Shape question data
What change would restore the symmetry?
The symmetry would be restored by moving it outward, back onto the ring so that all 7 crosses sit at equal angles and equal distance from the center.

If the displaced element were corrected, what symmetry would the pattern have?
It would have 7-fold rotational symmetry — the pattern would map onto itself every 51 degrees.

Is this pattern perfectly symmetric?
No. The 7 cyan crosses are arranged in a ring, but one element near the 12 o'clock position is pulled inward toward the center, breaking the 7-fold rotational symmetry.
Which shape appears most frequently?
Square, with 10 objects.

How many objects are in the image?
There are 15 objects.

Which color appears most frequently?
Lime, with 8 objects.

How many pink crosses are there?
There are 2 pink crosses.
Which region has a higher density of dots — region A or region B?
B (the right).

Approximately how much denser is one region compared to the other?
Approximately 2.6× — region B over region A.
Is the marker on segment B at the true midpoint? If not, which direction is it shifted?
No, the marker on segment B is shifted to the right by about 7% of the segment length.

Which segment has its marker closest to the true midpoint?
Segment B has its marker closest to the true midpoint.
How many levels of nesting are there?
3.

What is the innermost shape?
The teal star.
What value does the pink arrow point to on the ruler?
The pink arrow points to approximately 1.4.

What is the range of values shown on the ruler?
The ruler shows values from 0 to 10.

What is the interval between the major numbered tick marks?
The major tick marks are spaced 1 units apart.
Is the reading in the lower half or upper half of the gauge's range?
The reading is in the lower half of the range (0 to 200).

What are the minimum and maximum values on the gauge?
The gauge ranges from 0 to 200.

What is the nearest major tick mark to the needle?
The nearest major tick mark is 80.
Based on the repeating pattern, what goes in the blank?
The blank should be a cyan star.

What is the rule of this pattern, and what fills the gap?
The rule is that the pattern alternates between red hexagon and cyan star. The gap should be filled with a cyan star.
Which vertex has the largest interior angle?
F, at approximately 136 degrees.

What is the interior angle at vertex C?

--

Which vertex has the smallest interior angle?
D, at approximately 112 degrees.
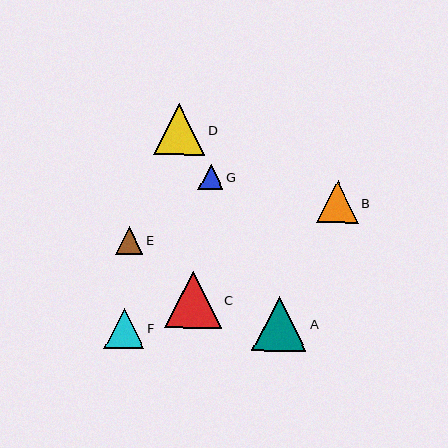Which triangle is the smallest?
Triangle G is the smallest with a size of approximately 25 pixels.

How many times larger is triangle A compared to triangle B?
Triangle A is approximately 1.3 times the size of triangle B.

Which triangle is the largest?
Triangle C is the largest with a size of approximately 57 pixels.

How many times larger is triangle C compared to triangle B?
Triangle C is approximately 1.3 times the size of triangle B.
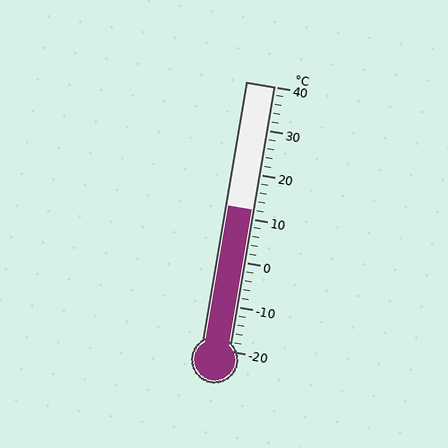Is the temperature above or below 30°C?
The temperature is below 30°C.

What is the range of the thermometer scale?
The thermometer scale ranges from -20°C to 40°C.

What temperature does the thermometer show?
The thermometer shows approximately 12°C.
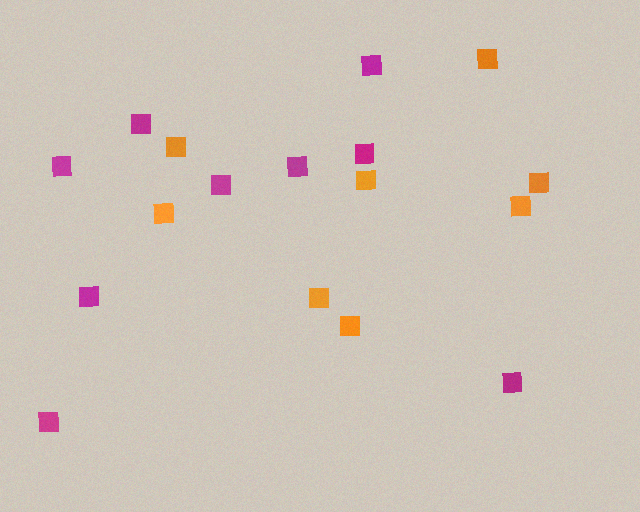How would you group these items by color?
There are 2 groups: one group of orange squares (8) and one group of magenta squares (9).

### PROBLEM TO SOLVE
The required output is an exact reproduction of the lines starting at the one that contains "What is the innermost shape?" and ending at the one that contains "What is the interior angle at vertex C?". Both boundary lines belong to it.

### ANSWER FOR THE TASK
What is the innermost shape?
The teal star.
What value does the pink arrow point to on the ruler?
The pink arrow points to approximately 1.4.

What is the range of values shown on the ruler?
The ruler shows values from 0 to 10.

What is the interval between the major numbered tick marks?
The major tick marks are spaced 1 units apart.
Is the reading in the lower half or upper half of the gauge's range?
The reading is in the lower half of the range (0 to 200).

What are the minimum and maximum values on the gauge?
The gauge ranges from 0 to 200.

What is the nearest major tick mark to the needle?
The nearest major tick mark is 80.
Based on the repeating pattern, what goes in the blank?
The blank should be a cyan star.

What is the rule of this pattern, and what fills the gap?
The rule is that the pattern alternates between red hexagon and cyan star. The gap should be filled with a cyan star.
Which vertex has the largest interior angle?
F, at approximately 136 degrees.

What is the interior angle at vertex C?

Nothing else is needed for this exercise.